All of the listing below must be repeated word for word. Pictures are the only thing to omit.

__Task input__.
--
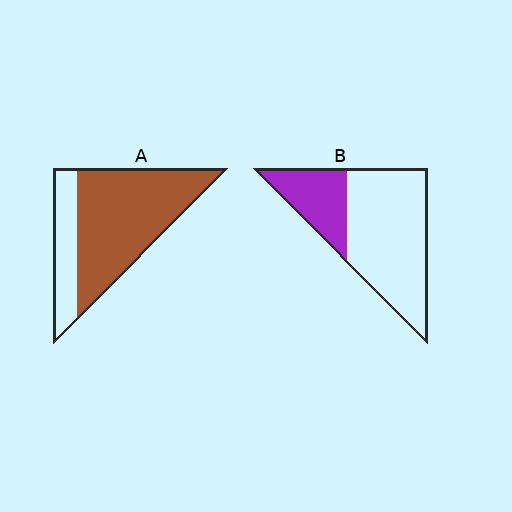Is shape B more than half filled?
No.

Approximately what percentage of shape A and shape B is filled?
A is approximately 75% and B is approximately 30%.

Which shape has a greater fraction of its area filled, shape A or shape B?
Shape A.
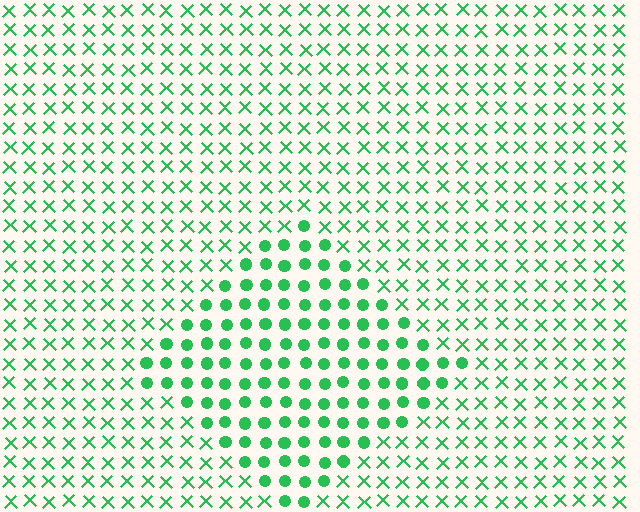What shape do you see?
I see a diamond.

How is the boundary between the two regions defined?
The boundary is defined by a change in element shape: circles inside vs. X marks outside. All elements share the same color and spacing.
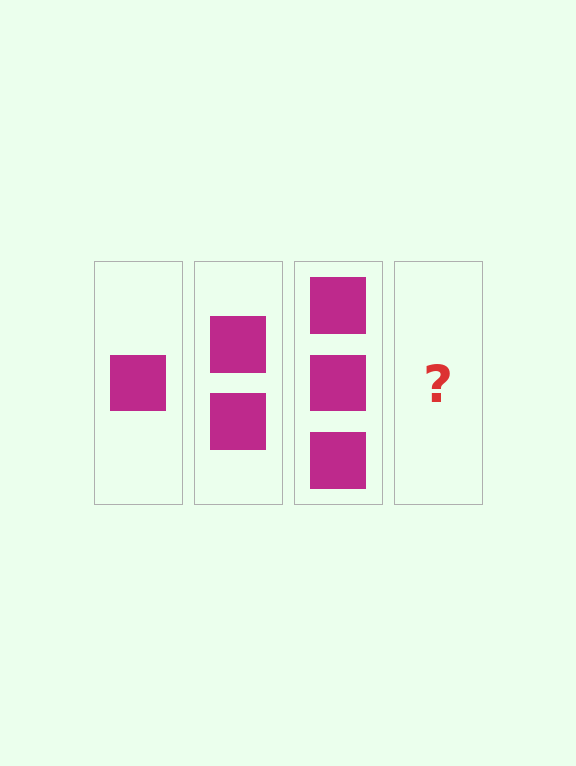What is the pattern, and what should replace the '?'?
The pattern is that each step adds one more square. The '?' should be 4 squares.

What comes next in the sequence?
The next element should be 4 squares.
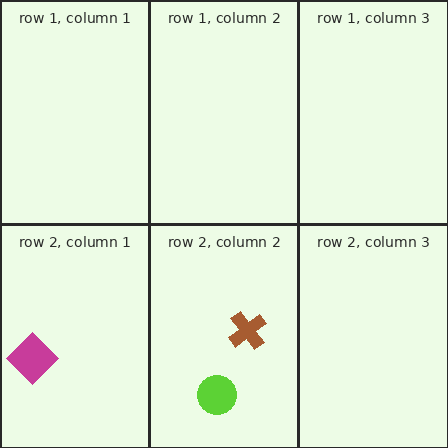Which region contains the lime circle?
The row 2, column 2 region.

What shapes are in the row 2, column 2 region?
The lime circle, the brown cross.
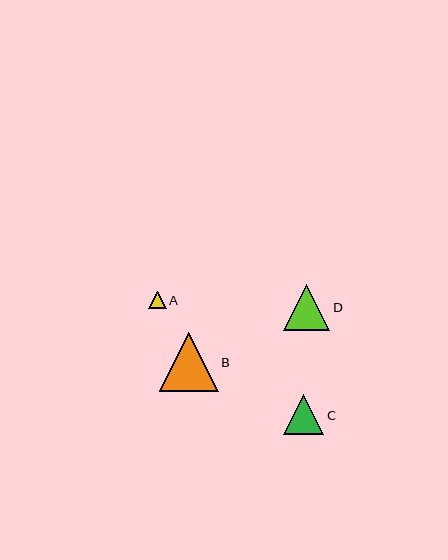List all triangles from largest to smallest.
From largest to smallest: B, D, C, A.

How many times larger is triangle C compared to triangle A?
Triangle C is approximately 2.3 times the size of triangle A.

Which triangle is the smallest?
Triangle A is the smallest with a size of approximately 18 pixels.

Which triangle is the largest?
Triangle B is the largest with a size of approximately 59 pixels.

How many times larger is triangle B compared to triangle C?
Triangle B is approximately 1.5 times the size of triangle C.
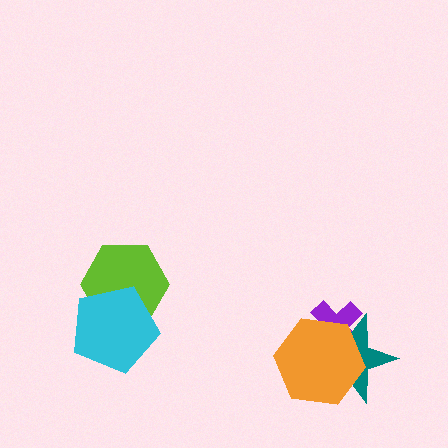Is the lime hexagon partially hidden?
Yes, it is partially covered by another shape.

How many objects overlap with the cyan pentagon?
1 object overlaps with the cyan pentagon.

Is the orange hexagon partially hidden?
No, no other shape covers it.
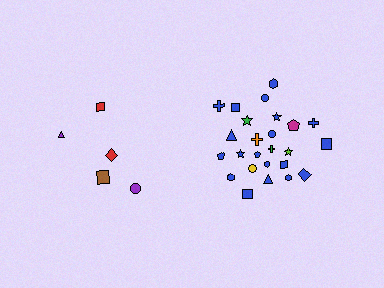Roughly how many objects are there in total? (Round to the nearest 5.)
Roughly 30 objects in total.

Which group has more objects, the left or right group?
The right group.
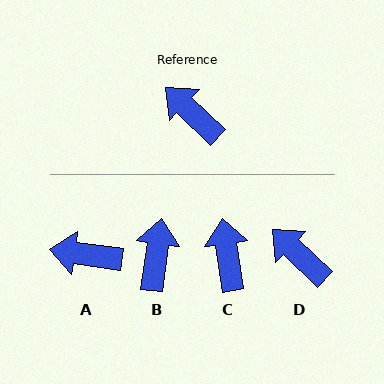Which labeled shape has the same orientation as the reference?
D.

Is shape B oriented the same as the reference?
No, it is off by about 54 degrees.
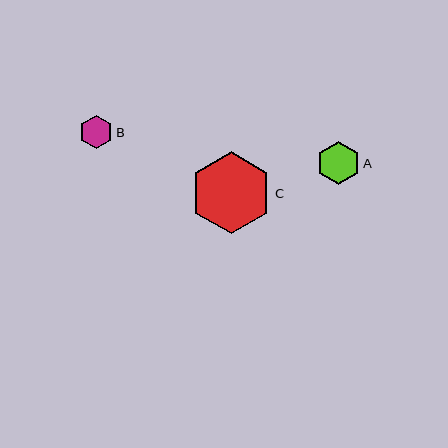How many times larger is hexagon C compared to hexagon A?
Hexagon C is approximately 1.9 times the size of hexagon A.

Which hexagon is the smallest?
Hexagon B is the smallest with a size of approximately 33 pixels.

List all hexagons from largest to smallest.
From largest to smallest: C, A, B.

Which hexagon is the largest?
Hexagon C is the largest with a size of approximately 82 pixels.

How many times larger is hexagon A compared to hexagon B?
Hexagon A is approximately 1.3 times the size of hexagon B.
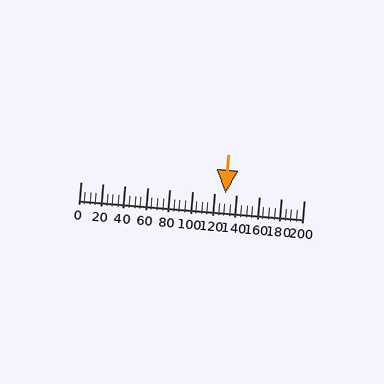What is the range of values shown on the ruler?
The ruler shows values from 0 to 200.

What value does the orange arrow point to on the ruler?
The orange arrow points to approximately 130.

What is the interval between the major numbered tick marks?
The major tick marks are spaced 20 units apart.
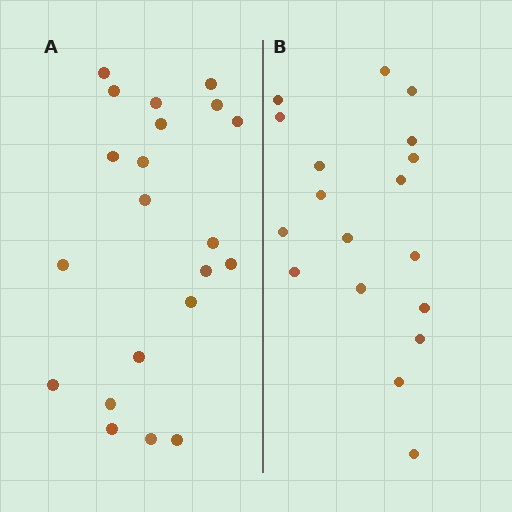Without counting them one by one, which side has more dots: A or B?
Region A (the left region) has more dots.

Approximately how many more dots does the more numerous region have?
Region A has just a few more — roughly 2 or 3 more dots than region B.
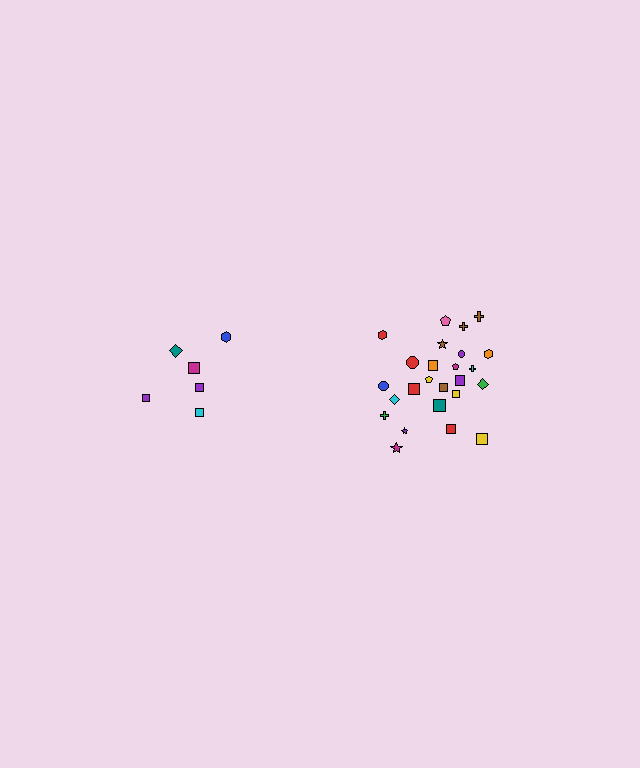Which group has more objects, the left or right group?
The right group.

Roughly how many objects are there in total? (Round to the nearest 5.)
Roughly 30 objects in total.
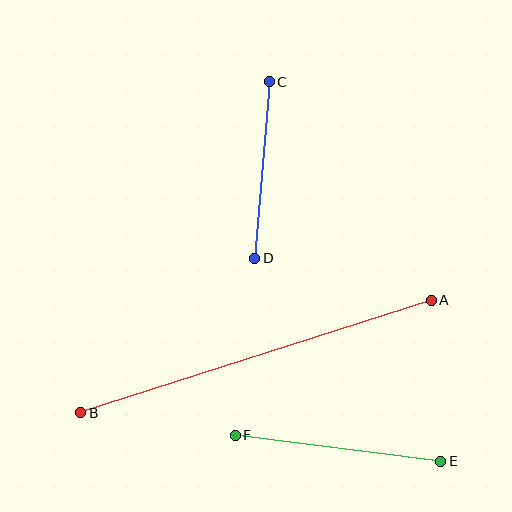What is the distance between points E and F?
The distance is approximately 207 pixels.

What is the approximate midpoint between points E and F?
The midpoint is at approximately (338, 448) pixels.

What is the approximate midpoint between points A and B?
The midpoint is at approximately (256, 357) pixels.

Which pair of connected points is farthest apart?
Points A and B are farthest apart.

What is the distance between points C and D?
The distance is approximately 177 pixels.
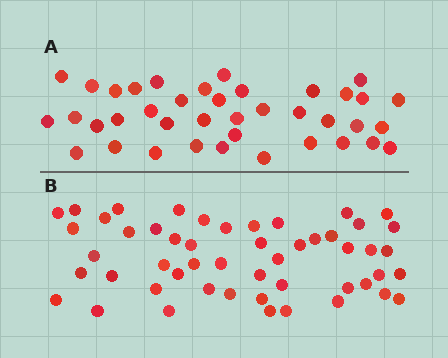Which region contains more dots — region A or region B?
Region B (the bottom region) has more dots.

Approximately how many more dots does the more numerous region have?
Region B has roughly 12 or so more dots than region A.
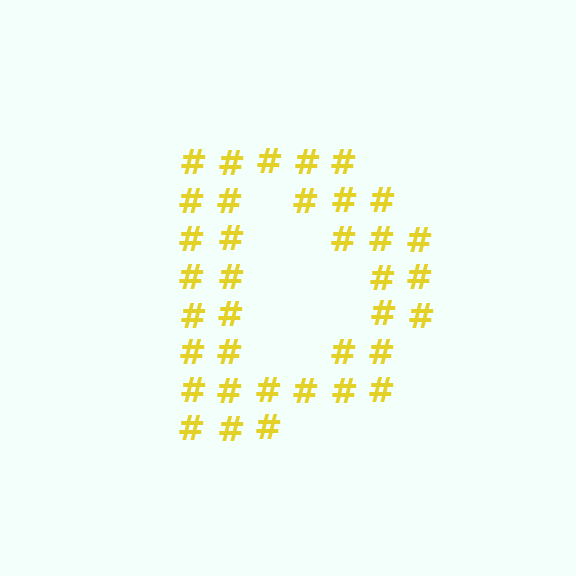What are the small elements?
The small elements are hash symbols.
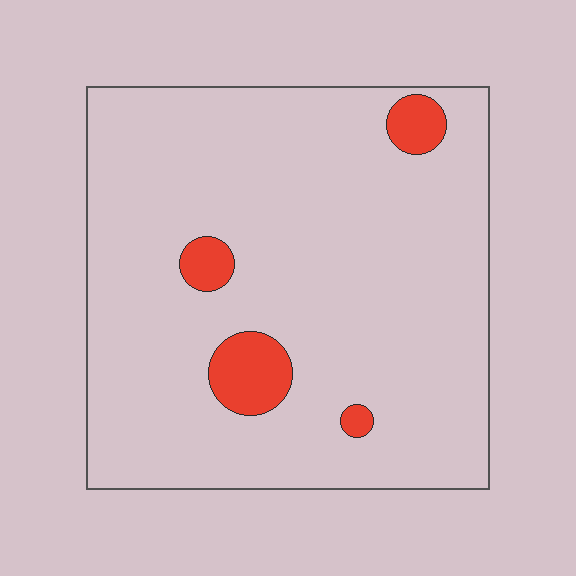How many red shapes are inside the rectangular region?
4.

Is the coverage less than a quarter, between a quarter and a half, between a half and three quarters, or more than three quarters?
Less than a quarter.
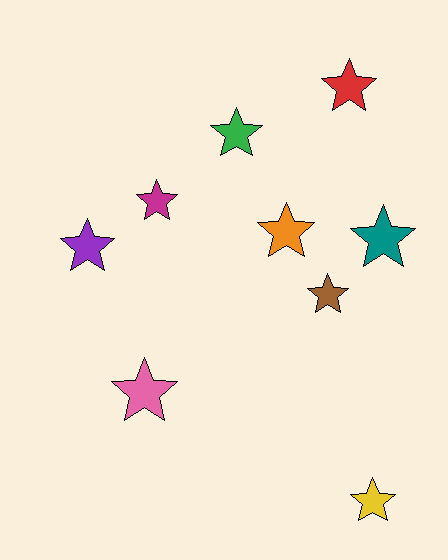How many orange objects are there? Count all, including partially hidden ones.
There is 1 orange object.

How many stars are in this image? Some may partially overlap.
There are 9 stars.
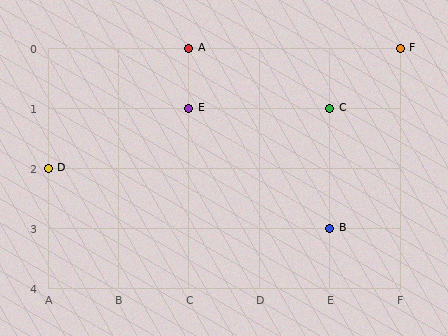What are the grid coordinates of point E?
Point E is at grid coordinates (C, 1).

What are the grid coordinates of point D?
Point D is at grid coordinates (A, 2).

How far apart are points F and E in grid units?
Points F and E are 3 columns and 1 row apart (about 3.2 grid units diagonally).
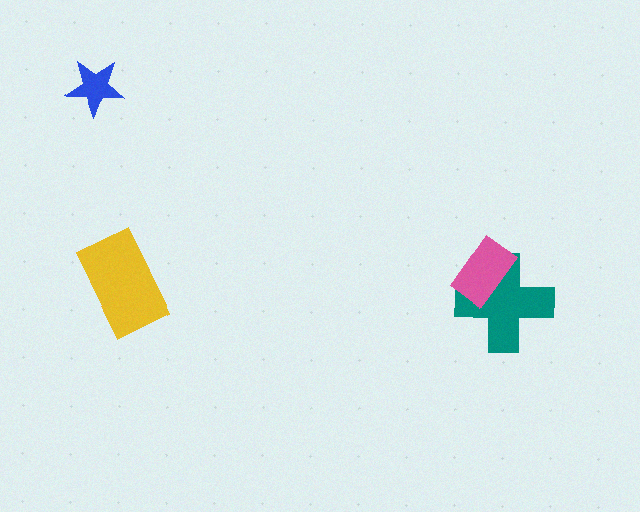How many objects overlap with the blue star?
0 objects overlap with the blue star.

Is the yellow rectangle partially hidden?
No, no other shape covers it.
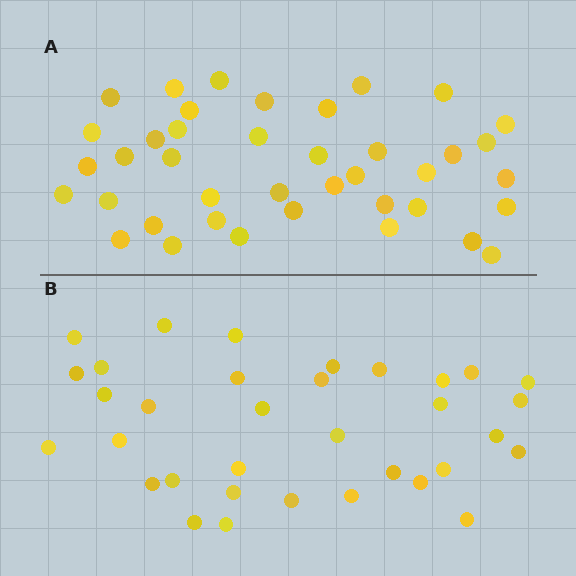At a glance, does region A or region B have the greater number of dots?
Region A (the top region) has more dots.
--
__Solution to the problem__.
Is shape B more than half filled?
No.

Approximately what percentage of shape A and shape B is filled?
A is approximately 75% and B is approximately 30%.

Which shape has a greater fraction of its area filled, shape A or shape B?
Shape A.
What shape do you see?
I see a diamond.

How is the boundary between the two regions defined?
The boundary is defined by a change in element shape: circles inside vs. X marks outside. All elements share the same color and spacing.
What is the pattern, and what should replace the '?'?
The pattern is that each step adds one more square. The '?' should be 4 squares.

What comes next in the sequence?
The next element should be 4 squares.
Which region contains the lime circle?
The row 2, column 2 region.

What shapes are in the row 2, column 2 region?
The lime circle, the brown cross.
List all triangles from largest to smallest.
From largest to smallest: B, D, C, A.

How many times larger is triangle C compared to triangle A?
Triangle C is approximately 2.3 times the size of triangle A.

Which triangle is the smallest?
Triangle A is the smallest with a size of approximately 18 pixels.

Which triangle is the largest?
Triangle B is the largest with a size of approximately 59 pixels.

How many times larger is triangle B compared to triangle C?
Triangle B is approximately 1.5 times the size of triangle C.
Is the lime hexagon partially hidden?
Yes, it is partially covered by another shape.

How many objects overlap with the cyan pentagon?
1 object overlaps with the cyan pentagon.

Is the orange hexagon partially hidden?
No, no other shape covers it.
Roughly how many objects are there in total? (Round to the nearest 5.)
Roughly 30 objects in total.

Which group has more objects, the left or right group?
The right group.
Which labeled shape has the same orientation as the reference?
D.

Is shape B oriented the same as the reference?
No, it is off by about 54 degrees.
How many times larger is hexagon C compared to hexagon A?
Hexagon C is approximately 1.9 times the size of hexagon A.

Which hexagon is the smallest?
Hexagon B is the smallest with a size of approximately 33 pixels.

List all hexagons from largest to smallest.
From largest to smallest: C, A, B.

Which hexagon is the largest?
Hexagon C is the largest with a size of approximately 82 pixels.

How many times larger is hexagon A compared to hexagon B?
Hexagon A is approximately 1.3 times the size of hexagon B.
What is the range of values shown on the ruler?
The ruler shows values from 0 to 200.

What value does the orange arrow point to on the ruler?
The orange arrow points to approximately 130.

What is the interval between the major numbered tick marks?
The major tick marks are spaced 20 units apart.
Without counting them one by one, which side has more dots: A or B?
Region A (the left region) has more dots.

Approximately how many more dots does the more numerous region have?
Region A has just a few more — roughly 2 or 3 more dots than region B.
Which group has more objects, the left or right group?
The right group.

Roughly how many objects are there in total? (Round to the nearest 5.)
Roughly 30 objects in total.
What is the distance between points E and F?
The distance is approximately 207 pixels.

What is the approximate midpoint between points E and F?
The midpoint is at approximately (338, 448) pixels.

What is the approximate midpoint between points A and B?
The midpoint is at approximately (256, 357) pixels.

Which pair of connected points is farthest apart?
Points A and B are farthest apart.

What is the distance between points C and D?
The distance is approximately 177 pixels.
Which region contains more dots — region A or region B?
Region B (the bottom region) has more dots.

Approximately how many more dots does the more numerous region have?
Region B has roughly 12 or so more dots than region A.
What are the small elements?
The small elements are hash symbols.
How many red shapes are inside the rectangular region?
4.

Is the coverage less than a quarter, between a quarter and a half, between a half and three quarters, or more than three quarters?
Less than a quarter.
How many orange objects are there? Count all, including partially hidden ones.
There is 1 orange object.

How many stars are in this image? Some may partially overlap.
There are 9 stars.
What are the grid coordinates of point E?
Point E is at grid coordinates (C, 1).

What are the grid coordinates of point D?
Point D is at grid coordinates (A, 2).

How far apart are points F and E in grid units?
Points F and E are 3 columns and 1 row apart (about 3.2 grid units diagonally).
How many objects overlap with the blue star?
0 objects overlap with the blue star.

Is the yellow rectangle partially hidden?
No, no other shape covers it.
At a glance, does region A or region B have the greater number of dots?
Region A (the top region) has more dots.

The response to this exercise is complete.